Required work
Only the lines from the line containing "Is the lime pentagon partially hidden?" to the line containing "What are the grid coordinates of point A?", with both of those lines, are to be repeated exactly. Leave the images out.

####

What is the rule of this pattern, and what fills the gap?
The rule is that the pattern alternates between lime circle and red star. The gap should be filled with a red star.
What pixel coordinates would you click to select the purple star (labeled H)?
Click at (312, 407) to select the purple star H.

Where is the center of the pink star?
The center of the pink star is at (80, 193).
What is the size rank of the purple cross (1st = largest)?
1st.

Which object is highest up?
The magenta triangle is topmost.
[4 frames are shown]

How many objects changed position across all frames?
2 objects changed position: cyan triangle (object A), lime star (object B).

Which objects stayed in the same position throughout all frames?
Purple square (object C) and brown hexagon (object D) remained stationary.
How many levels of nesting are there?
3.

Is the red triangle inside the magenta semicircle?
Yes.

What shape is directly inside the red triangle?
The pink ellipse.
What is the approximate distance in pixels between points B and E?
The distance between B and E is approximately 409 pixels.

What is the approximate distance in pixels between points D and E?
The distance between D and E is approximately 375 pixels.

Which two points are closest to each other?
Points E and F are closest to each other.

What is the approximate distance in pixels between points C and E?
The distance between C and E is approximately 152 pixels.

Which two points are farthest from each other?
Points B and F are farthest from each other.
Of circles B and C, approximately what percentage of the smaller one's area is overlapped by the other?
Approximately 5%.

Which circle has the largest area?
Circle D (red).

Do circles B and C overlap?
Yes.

####

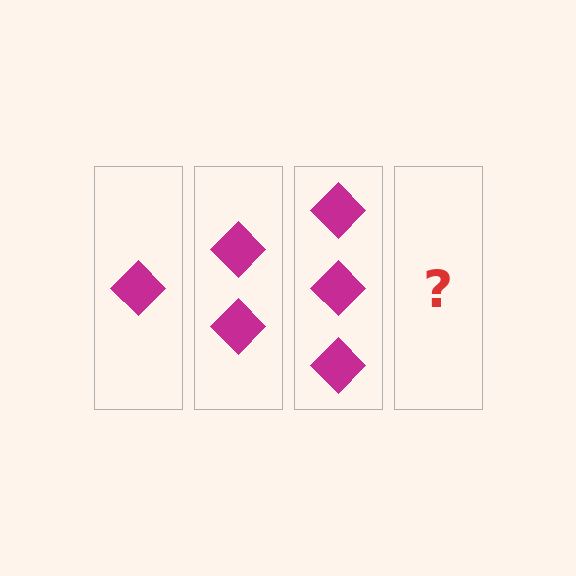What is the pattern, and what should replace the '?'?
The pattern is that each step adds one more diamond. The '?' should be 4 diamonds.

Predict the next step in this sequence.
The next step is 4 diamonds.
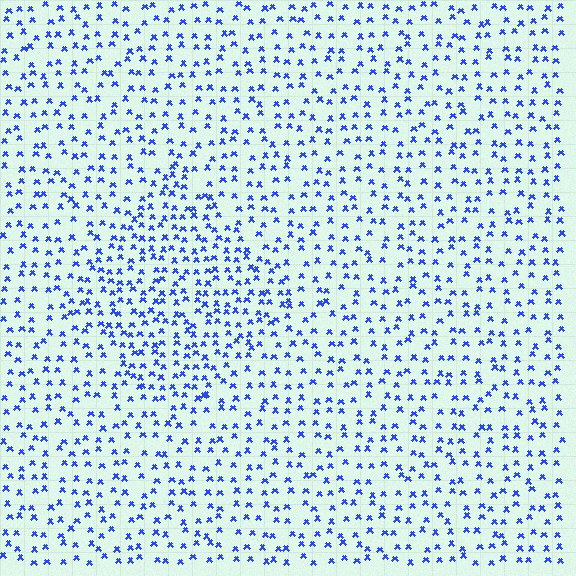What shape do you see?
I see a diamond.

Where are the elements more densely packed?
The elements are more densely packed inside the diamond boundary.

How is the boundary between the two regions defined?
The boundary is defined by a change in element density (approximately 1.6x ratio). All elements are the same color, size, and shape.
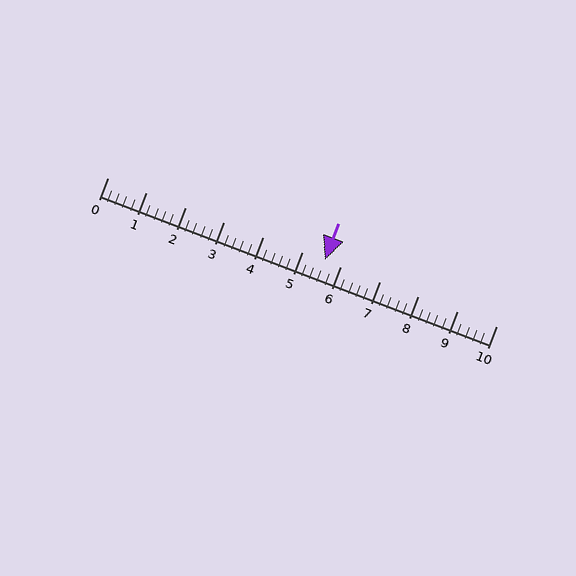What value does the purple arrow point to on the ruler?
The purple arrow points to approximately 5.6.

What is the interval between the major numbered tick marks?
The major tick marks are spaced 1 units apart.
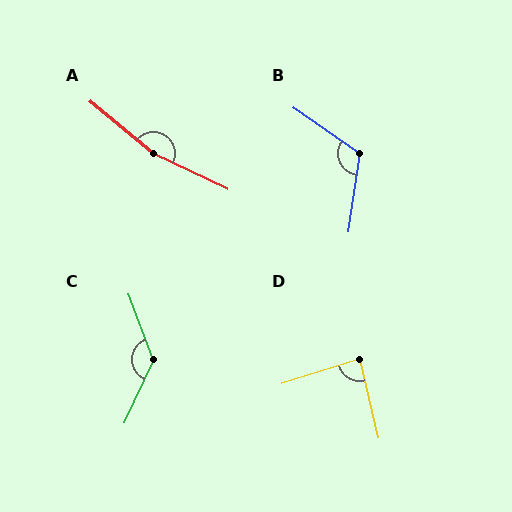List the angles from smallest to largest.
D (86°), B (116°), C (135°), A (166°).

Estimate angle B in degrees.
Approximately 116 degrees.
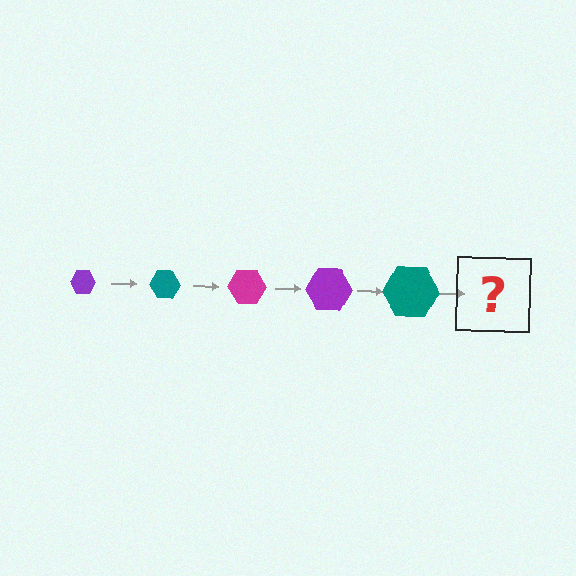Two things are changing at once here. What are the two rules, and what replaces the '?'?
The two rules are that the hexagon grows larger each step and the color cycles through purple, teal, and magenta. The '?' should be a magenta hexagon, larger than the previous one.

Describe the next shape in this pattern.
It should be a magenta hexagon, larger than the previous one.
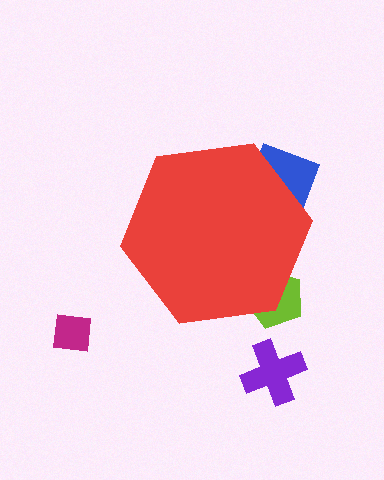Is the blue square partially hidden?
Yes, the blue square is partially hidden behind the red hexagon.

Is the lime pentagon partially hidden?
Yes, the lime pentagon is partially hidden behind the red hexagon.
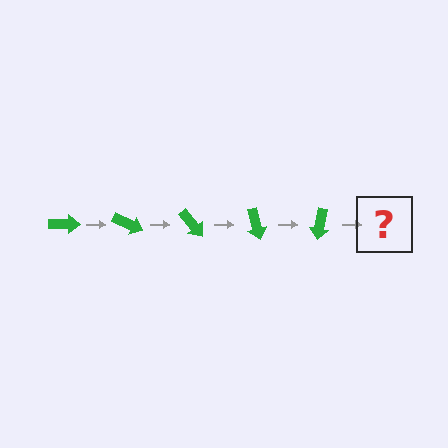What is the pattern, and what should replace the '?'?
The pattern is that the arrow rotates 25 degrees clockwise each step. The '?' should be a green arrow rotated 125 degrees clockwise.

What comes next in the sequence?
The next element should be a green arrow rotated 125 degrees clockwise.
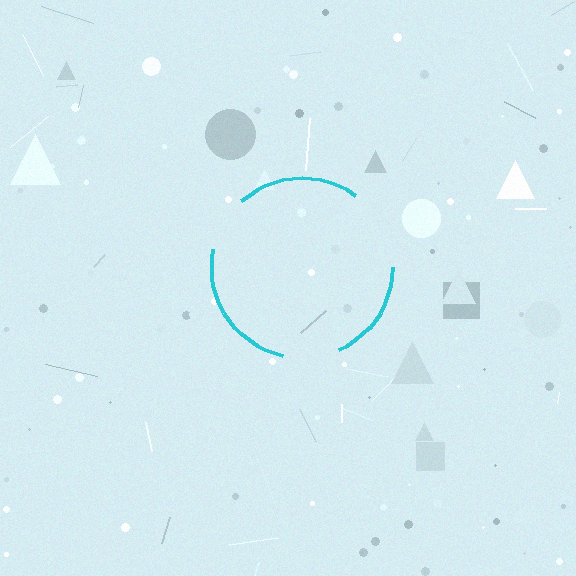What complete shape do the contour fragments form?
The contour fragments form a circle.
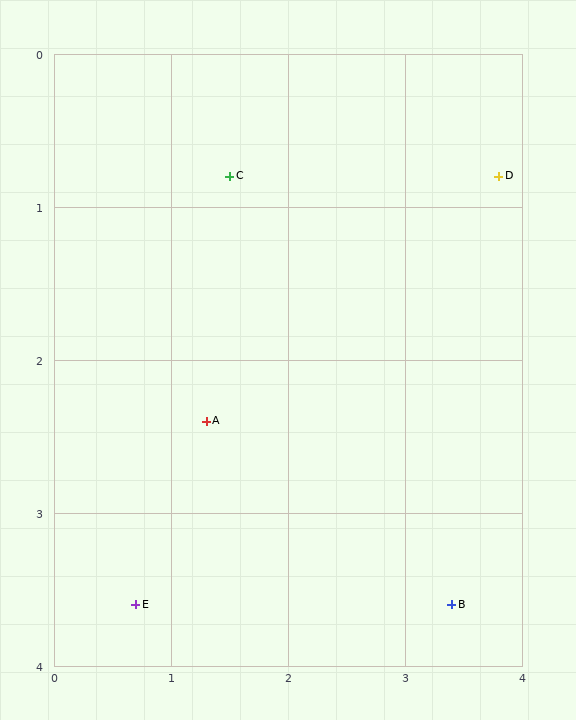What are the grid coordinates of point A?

####

Solution to the exercise
Is the lime pentagon partially hidden?
Yes, the lime pentagon is partially hidden behind the red hexagon.
What is the pattern, and what should replace the '?'?
The pattern is that the arrow rotates 25 degrees clockwise each step. The '?' should be a green arrow rotated 125 degrees clockwise.

What comes next in the sequence?
The next element should be a green arrow rotated 125 degrees clockwise.
What complete shape do the contour fragments form?
The contour fragments form a circle.
What are the grid coordinates of point A?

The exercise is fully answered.